- **Task input**:
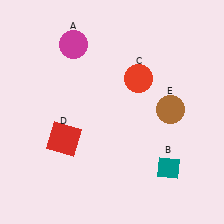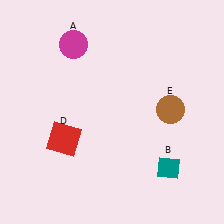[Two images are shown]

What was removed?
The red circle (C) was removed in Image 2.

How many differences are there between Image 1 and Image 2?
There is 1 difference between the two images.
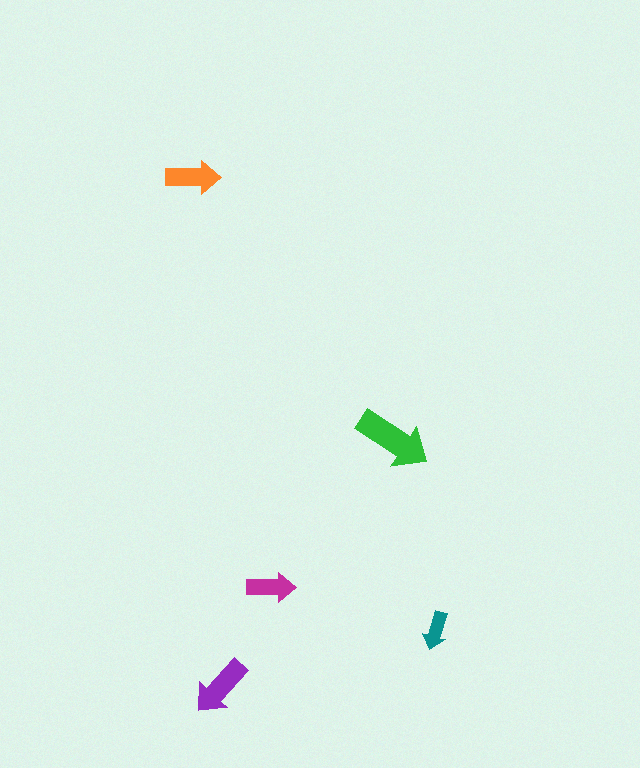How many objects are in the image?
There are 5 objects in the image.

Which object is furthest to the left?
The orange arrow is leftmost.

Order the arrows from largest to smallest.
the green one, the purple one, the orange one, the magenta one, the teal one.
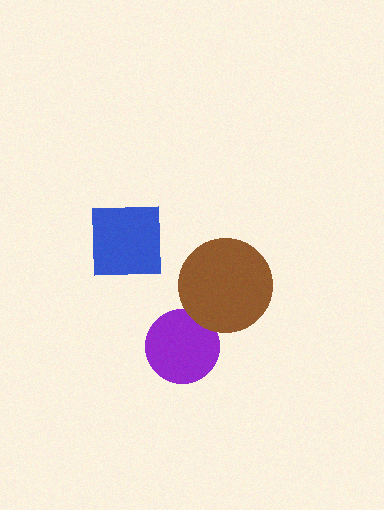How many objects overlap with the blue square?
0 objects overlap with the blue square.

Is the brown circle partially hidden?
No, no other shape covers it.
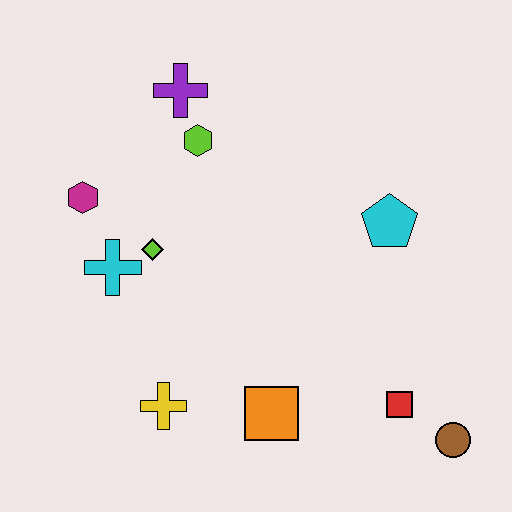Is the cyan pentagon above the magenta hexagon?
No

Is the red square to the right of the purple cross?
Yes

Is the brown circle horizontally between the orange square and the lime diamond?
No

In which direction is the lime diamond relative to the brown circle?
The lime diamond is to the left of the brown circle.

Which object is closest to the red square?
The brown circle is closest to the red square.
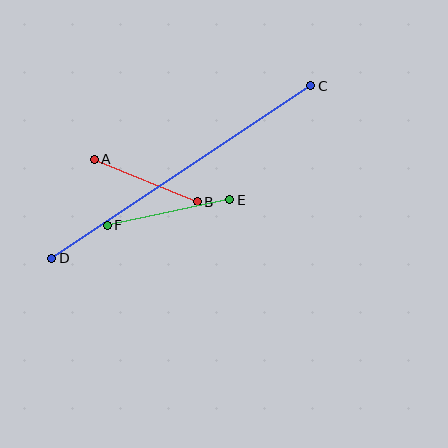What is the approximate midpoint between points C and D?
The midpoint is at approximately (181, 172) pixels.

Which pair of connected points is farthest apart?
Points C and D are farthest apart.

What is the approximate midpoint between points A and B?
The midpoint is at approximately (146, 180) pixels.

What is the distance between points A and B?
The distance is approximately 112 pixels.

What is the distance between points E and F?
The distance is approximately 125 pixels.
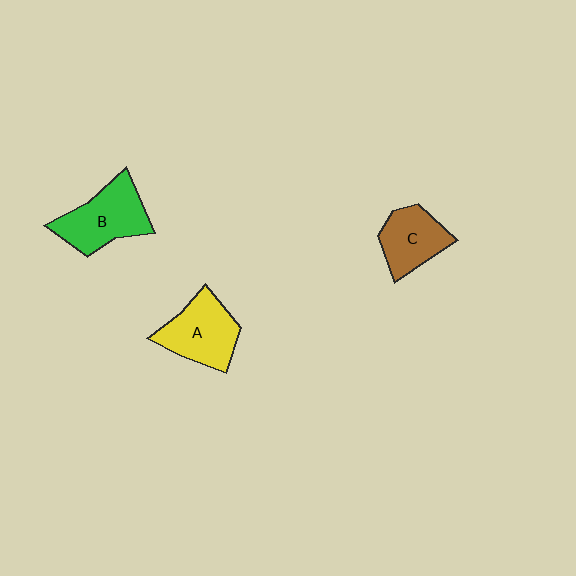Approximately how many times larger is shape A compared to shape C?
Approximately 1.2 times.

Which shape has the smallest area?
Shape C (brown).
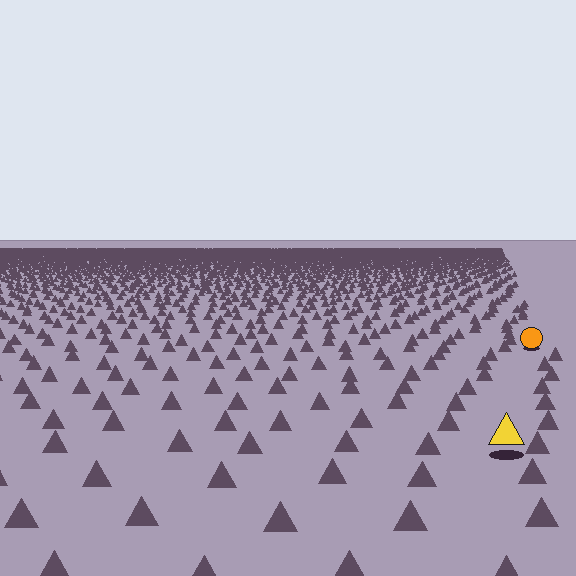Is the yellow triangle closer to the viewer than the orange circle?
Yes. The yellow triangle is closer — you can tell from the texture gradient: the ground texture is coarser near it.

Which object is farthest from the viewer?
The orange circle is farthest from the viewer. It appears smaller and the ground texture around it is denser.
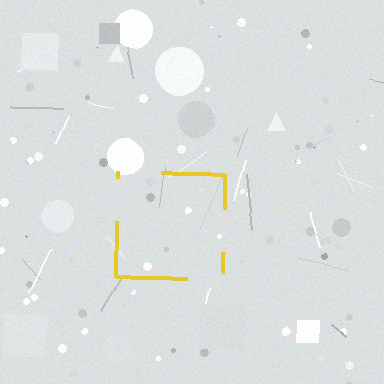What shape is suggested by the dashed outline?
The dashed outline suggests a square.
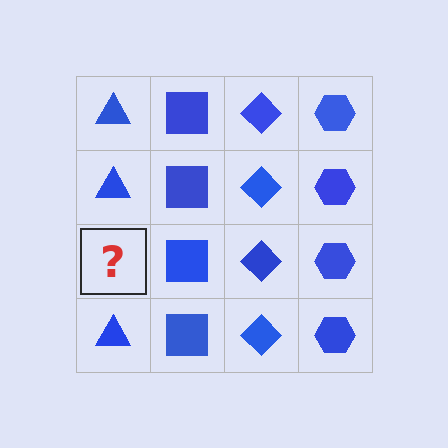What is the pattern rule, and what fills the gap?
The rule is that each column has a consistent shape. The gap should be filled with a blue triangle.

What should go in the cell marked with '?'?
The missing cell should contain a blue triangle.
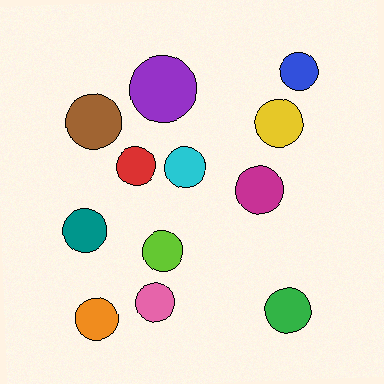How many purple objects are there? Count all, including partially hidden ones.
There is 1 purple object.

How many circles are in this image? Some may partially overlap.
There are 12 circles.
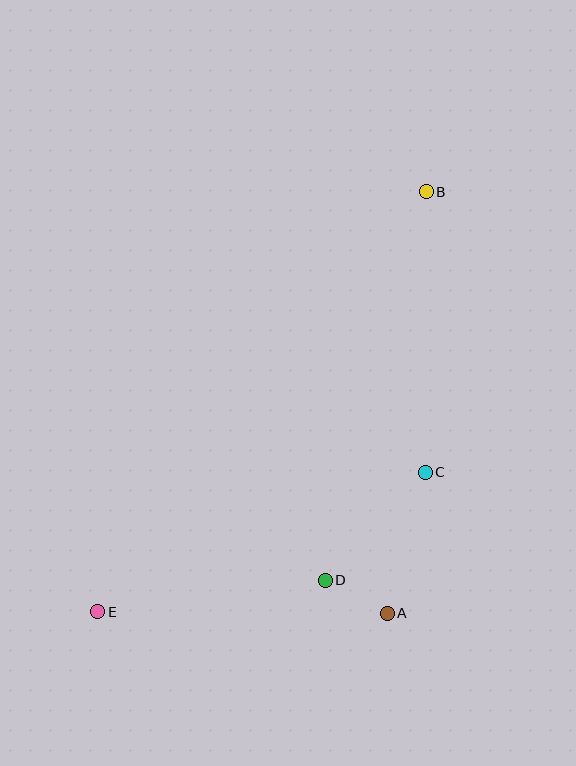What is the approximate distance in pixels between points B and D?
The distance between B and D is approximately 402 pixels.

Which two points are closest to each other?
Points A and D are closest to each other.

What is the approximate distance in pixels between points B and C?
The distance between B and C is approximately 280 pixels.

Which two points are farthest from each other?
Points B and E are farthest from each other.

- **Set task**: Output the line holding "points B and C?", then every later line through the end of the records above, exactly as given and nothing else.

- **Correct response**:
What is the approximate distance in pixels between points B and C?
The distance between B and C is approximately 280 pixels.

Which two points are farthest from each other?
Points B and E are farthest from each other.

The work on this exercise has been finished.